▶ **Work to do**
Return the entries verbatim and drop every picture.

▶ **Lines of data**
..........
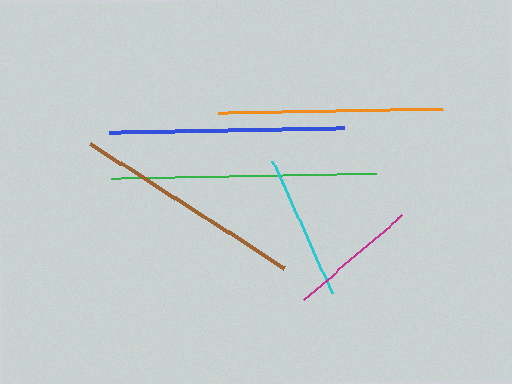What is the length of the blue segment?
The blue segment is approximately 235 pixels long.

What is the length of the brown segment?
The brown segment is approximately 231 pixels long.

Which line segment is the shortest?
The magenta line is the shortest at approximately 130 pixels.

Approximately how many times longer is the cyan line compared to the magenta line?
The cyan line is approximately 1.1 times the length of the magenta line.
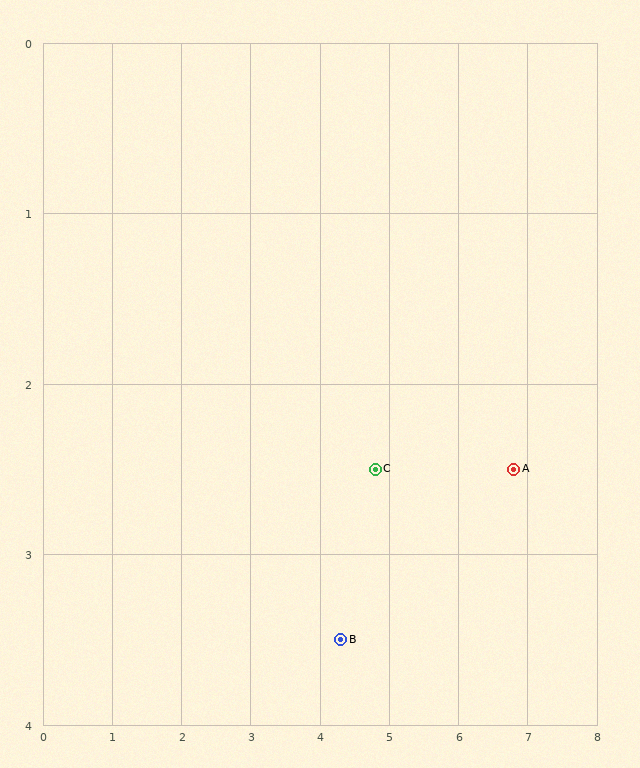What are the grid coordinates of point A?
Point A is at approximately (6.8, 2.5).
..........
▶ **Result**
What is the length of the blue segment?
The blue segment is approximately 235 pixels long.

What is the length of the brown segment?
The brown segment is approximately 231 pixels long.

Which line segment is the shortest?
The magenta line is the shortest at approximately 130 pixels.

Approximately how many times longer is the cyan line compared to the magenta line?
The cyan line is approximately 1.1 times the length of the magenta line.
What are the grid coordinates of point A?
Point A is at approximately (6.8, 2.5).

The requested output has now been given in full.